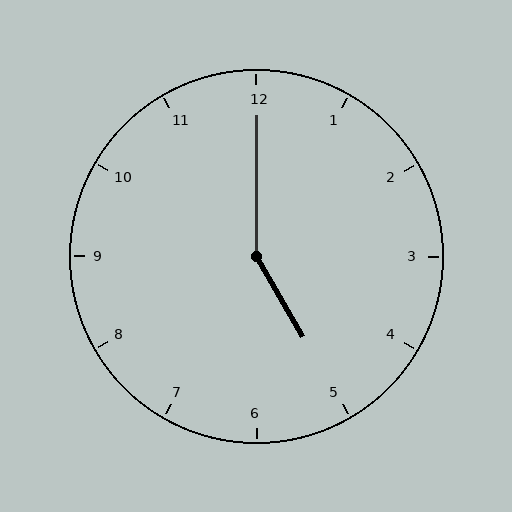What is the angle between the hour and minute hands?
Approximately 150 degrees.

---

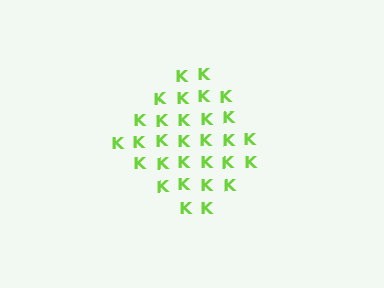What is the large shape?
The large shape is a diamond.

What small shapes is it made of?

=== WHAT IS EXPECTED ===
Except for the pictures, write out exactly the lines from the line that contains "What is the large shape?" through the line that contains "What small shapes is it made of?", including both.

=== EXERCISE ANSWER ===
What is the large shape?
The large shape is a diamond.

What small shapes is it made of?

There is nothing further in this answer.